▶ [SOURCE MATERIAL]:
-------
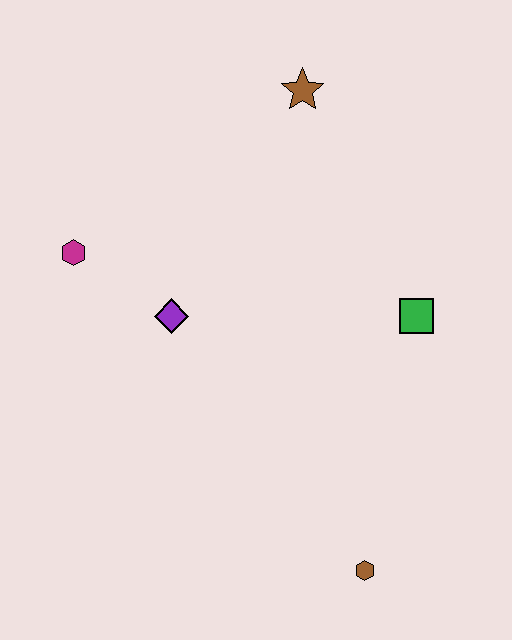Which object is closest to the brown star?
The green square is closest to the brown star.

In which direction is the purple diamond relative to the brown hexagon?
The purple diamond is above the brown hexagon.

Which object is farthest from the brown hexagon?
The brown star is farthest from the brown hexagon.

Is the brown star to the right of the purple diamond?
Yes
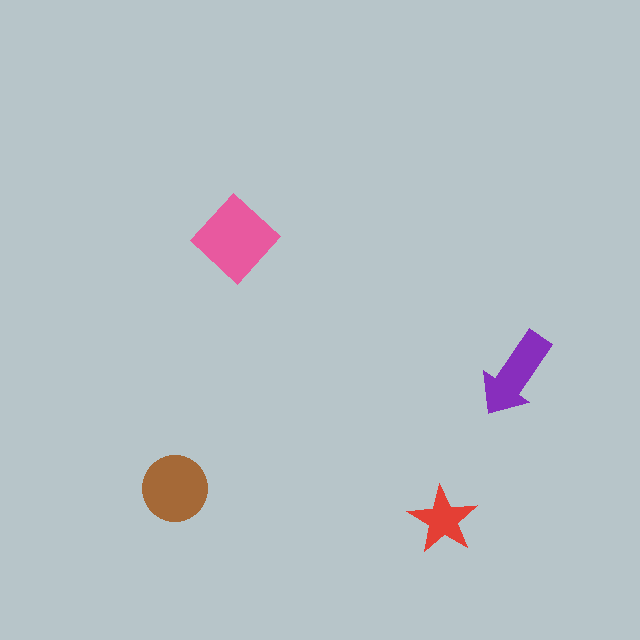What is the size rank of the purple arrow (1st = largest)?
3rd.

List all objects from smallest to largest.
The red star, the purple arrow, the brown circle, the pink diamond.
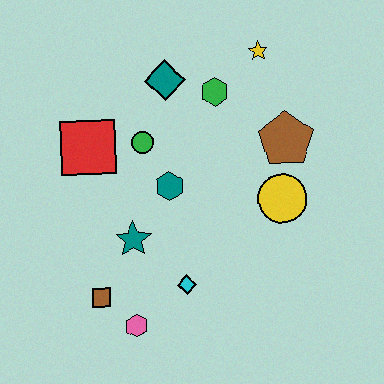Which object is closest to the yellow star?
The green hexagon is closest to the yellow star.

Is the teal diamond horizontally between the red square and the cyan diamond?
Yes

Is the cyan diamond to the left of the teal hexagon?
No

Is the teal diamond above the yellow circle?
Yes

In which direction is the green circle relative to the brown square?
The green circle is above the brown square.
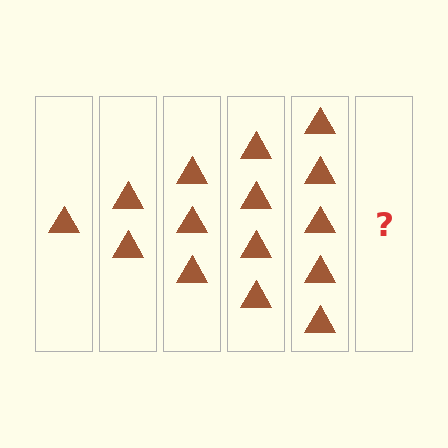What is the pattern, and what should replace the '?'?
The pattern is that each step adds one more triangle. The '?' should be 6 triangles.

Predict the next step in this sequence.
The next step is 6 triangles.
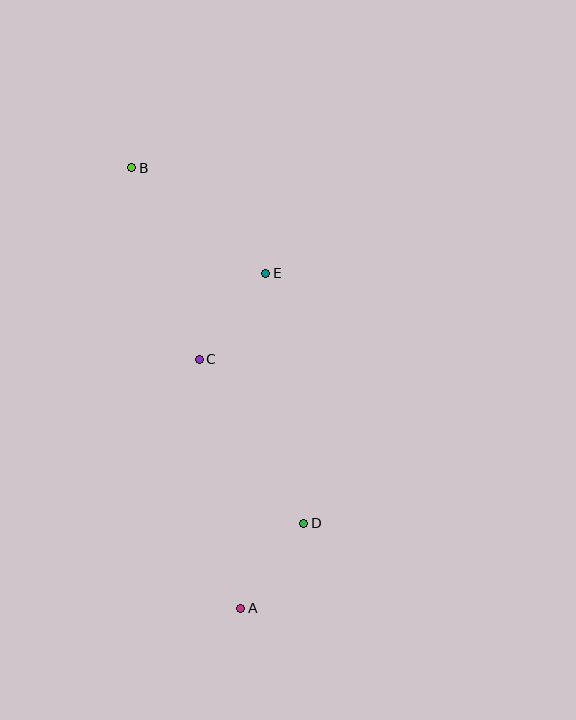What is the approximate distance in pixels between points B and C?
The distance between B and C is approximately 203 pixels.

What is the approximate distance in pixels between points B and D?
The distance between B and D is approximately 395 pixels.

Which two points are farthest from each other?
Points A and B are farthest from each other.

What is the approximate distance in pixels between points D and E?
The distance between D and E is approximately 253 pixels.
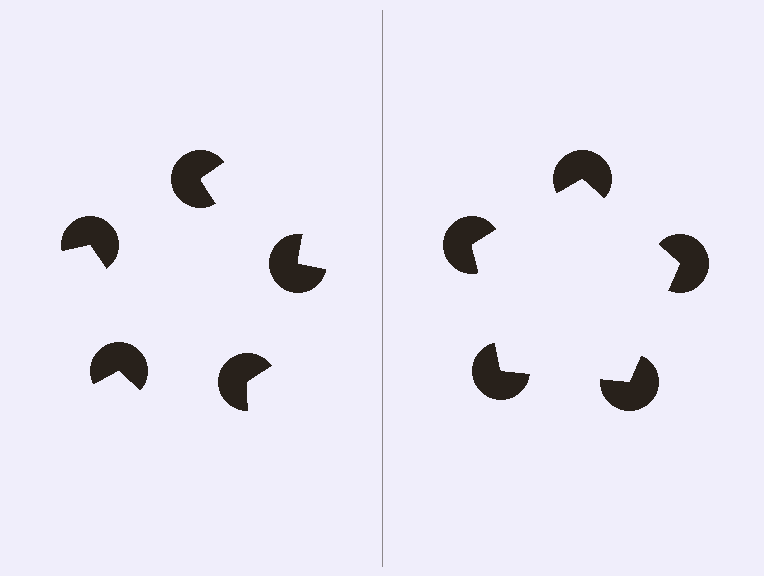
-------
▶ [EXERCISE PROMPT]: The listing above needs to be output again exactly. Don't include the pictures.

▶ [ANSWER TO THIS EXERCISE]:
Which object is closest to the brown star?
The green square is closest to the brown star.

In which direction is the purple diamond relative to the brown hexagon?
The purple diamond is above the brown hexagon.

Which object is farthest from the brown hexagon?
The brown star is farthest from the brown hexagon.

Is the brown star to the right of the purple diamond?
Yes
What is the size rank of the purple arrow (1st = largest)?
3rd.

List all objects from smallest to largest.
The red star, the purple arrow, the brown circle, the pink diamond.
Which object is closest to the yellow star?
The green hexagon is closest to the yellow star.

Is the teal diamond horizontally between the red square and the cyan diamond?
Yes

Is the cyan diamond to the left of the teal hexagon?
No

Is the teal diamond above the yellow circle?
Yes

In which direction is the green circle relative to the brown square?
The green circle is above the brown square.
What is the pattern, and what should replace the '?'?
The pattern is that each step adds one more triangle. The '?' should be 6 triangles.

Predict the next step in this sequence.
The next step is 6 triangles.
What is the approximate distance in pixels between points B and C?
The distance between B and C is approximately 203 pixels.

What is the approximate distance in pixels between points B and D?
The distance between B and D is approximately 395 pixels.

Which two points are farthest from each other?
Points A and B are farthest from each other.

What is the approximate distance in pixels between points D and E?
The distance between D and E is approximately 253 pixels.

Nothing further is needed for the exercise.